GIVEN PROBLEM => Leave out any picture and return the remaining listing below exactly as given.

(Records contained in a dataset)

____

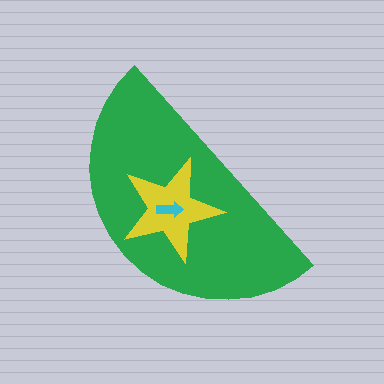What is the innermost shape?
The cyan arrow.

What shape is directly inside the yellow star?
The cyan arrow.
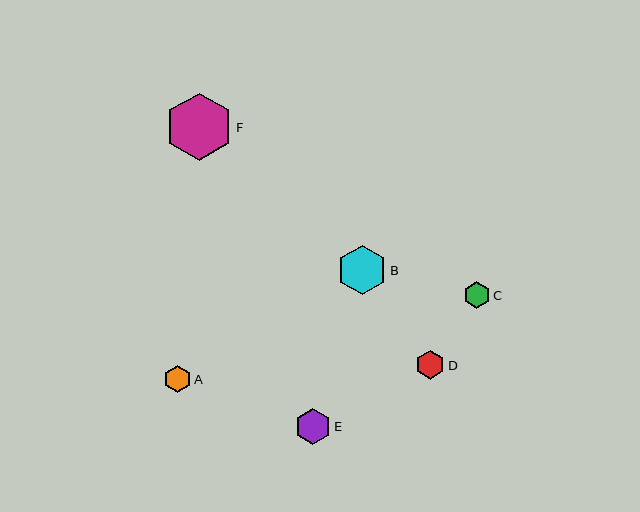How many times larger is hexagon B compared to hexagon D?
Hexagon B is approximately 1.7 times the size of hexagon D.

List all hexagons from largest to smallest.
From largest to smallest: F, B, E, D, A, C.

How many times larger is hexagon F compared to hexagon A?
Hexagon F is approximately 2.4 times the size of hexagon A.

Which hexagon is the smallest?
Hexagon C is the smallest with a size of approximately 26 pixels.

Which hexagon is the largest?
Hexagon F is the largest with a size of approximately 67 pixels.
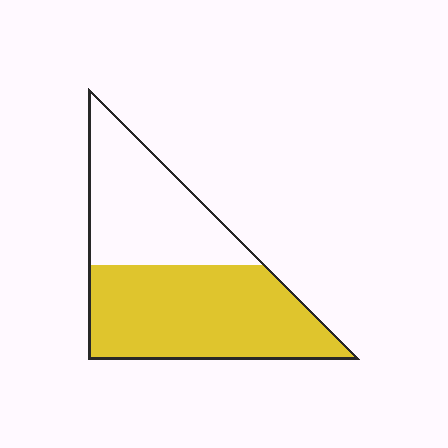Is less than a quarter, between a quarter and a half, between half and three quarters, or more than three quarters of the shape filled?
Between half and three quarters.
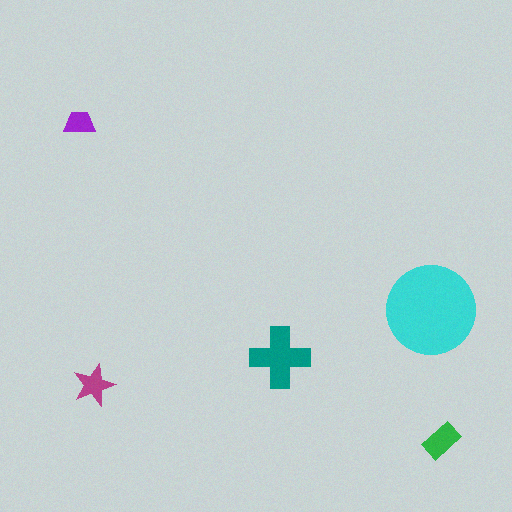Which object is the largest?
The cyan circle.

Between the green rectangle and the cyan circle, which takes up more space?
The cyan circle.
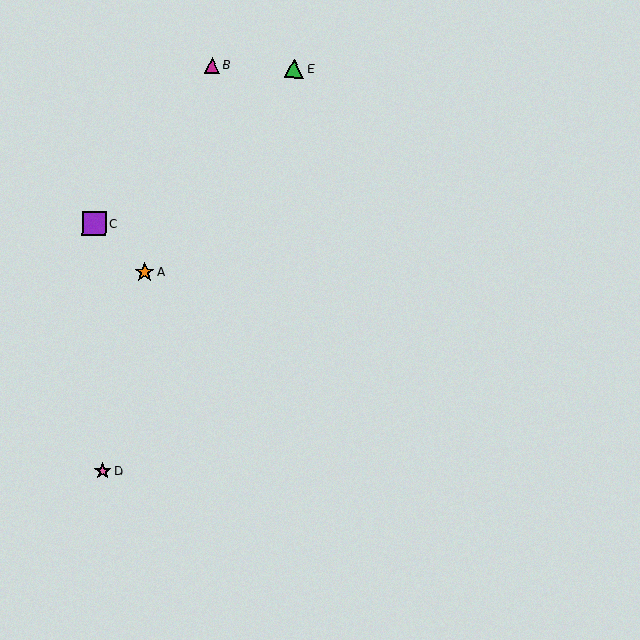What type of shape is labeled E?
Shape E is a green triangle.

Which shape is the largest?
The purple square (labeled C) is the largest.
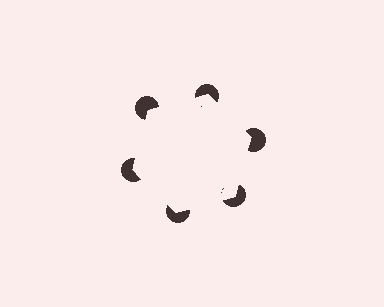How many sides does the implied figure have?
6 sides.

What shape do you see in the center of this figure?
An illusory hexagon — its edges are inferred from the aligned wedge cuts in the pac-man discs, not physically drawn.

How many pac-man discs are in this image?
There are 6 — one at each vertex of the illusory hexagon.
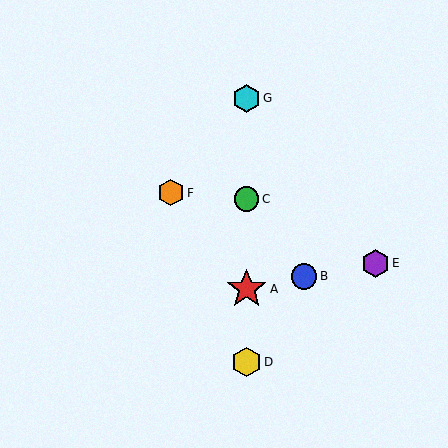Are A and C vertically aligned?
Yes, both are at x≈247.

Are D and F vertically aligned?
No, D is at x≈247 and F is at x≈171.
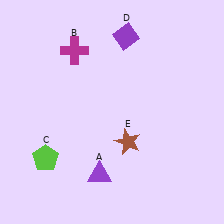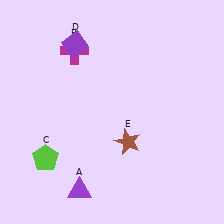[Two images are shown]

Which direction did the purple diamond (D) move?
The purple diamond (D) moved left.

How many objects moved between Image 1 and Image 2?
2 objects moved between the two images.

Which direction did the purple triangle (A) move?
The purple triangle (A) moved down and to the left.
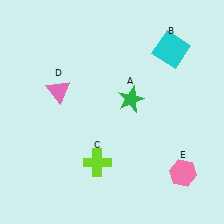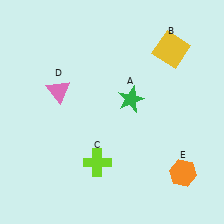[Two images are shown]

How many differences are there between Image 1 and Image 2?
There are 2 differences between the two images.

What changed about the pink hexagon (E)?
In Image 1, E is pink. In Image 2, it changed to orange.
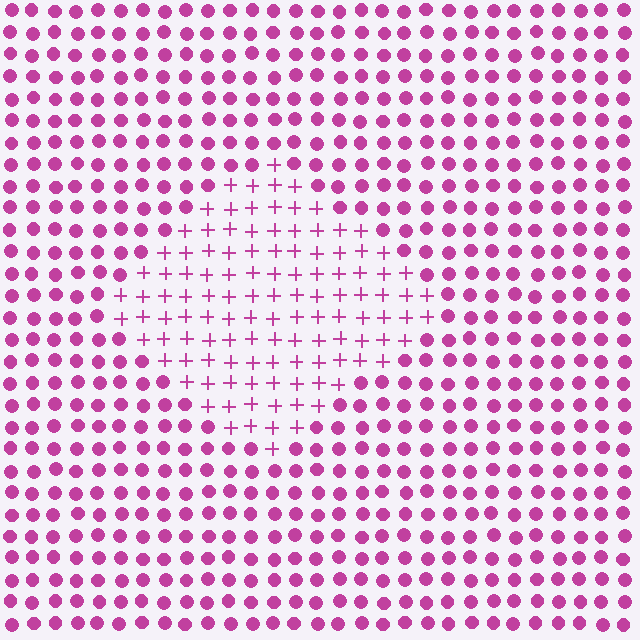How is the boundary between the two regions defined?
The boundary is defined by a change in element shape: plus signs inside vs. circles outside. All elements share the same color and spacing.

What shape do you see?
I see a diamond.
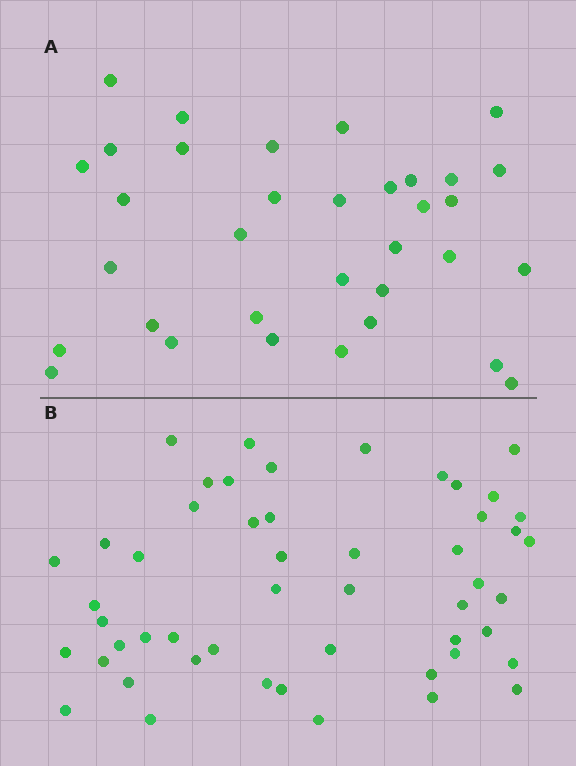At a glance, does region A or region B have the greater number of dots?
Region B (the bottom region) has more dots.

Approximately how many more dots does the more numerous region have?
Region B has approximately 15 more dots than region A.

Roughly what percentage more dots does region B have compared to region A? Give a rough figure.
About 50% more.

____

SOLUTION FOR THIS EXERCISE =>
What is the innermost shape?
The cyan arrow.

What shape is directly inside the yellow star?
The cyan arrow.
How many times larger is hexagon B compared to hexagon D?
Hexagon B is approximately 1.7 times the size of hexagon D.

List all hexagons from largest to smallest.
From largest to smallest: F, B, E, D, A, C.

How many times larger is hexagon F compared to hexagon A?
Hexagon F is approximately 2.4 times the size of hexagon A.

Which hexagon is the smallest?
Hexagon C is the smallest with a size of approximately 26 pixels.

Which hexagon is the largest?
Hexagon F is the largest with a size of approximately 67 pixels.
Is less than a quarter, between a quarter and a half, between half and three quarters, or more than three quarters of the shape filled?
Between half and three quarters.
Which object is the largest?
The cyan circle.

Between the green rectangle and the cyan circle, which takes up more space?
The cyan circle.
What type of shape is labeled E?
Shape E is a green triangle.

Which shape is the largest?
The purple square (labeled C) is the largest.
How many sides does the implied figure have?
6 sides.

What shape do you see in the center of this figure?
An illusory hexagon — its edges are inferred from the aligned wedge cuts in the pac-man discs, not physically drawn.

How many pac-man discs are in this image?
There are 6 — one at each vertex of the illusory hexagon.
Are A and C vertically aligned?
Yes, both are at x≈247.

Are D and F vertically aligned?
No, D is at x≈247 and F is at x≈171.
[Two images are shown]

Which direction did the purple diamond (D) move?
The purple diamond (D) moved left.

How many objects moved between Image 1 and Image 2?
2 objects moved between the two images.

Which direction did the purple triangle (A) move?
The purple triangle (A) moved down and to the left.
[Two images are shown]

How many differences are there between Image 1 and Image 2?
There are 2 differences between the two images.

What changed about the pink hexagon (E)?
In Image 1, E is pink. In Image 2, it changed to orange.
How is the boundary between the two regions defined?
The boundary is defined by a change in element shape: plus signs inside vs. circles outside. All elements share the same color and spacing.

What shape do you see?
I see a diamond.
At a glance, does region A or region B have the greater number of dots?
Region B (the bottom region) has more dots.

Approximately how many more dots does the more numerous region have?
Region B has approximately 15 more dots than region A.

Roughly what percentage more dots does region B have compared to region A? Give a rough figure.
About 50% more.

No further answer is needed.